TASK: Copy the lines verbatim, beginning with the line that contains "How many objects" and continuing through the end of the data, and only those lines.

DATASET CONTENT:
┄┄┄┄┄┄┄┄┄┄┄┄┄┄┄┄┄┄┄┄

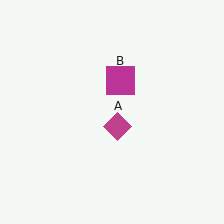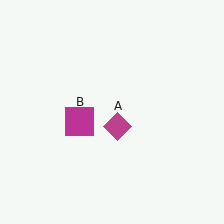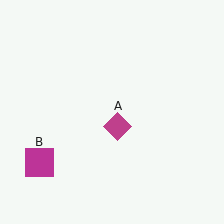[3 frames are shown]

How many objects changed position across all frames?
1 object changed position: magenta square (object B).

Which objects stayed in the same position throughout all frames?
Magenta diamond (object A) remained stationary.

┄┄┄┄┄┄┄┄┄┄┄┄┄┄┄┄┄┄┄┄

TASK ANSWER:
How many objects changed position across all frames?
1 object changed position: magenta square (object B).

Which objects stayed in the same position throughout all frames?
Magenta diamond (object A) remained stationary.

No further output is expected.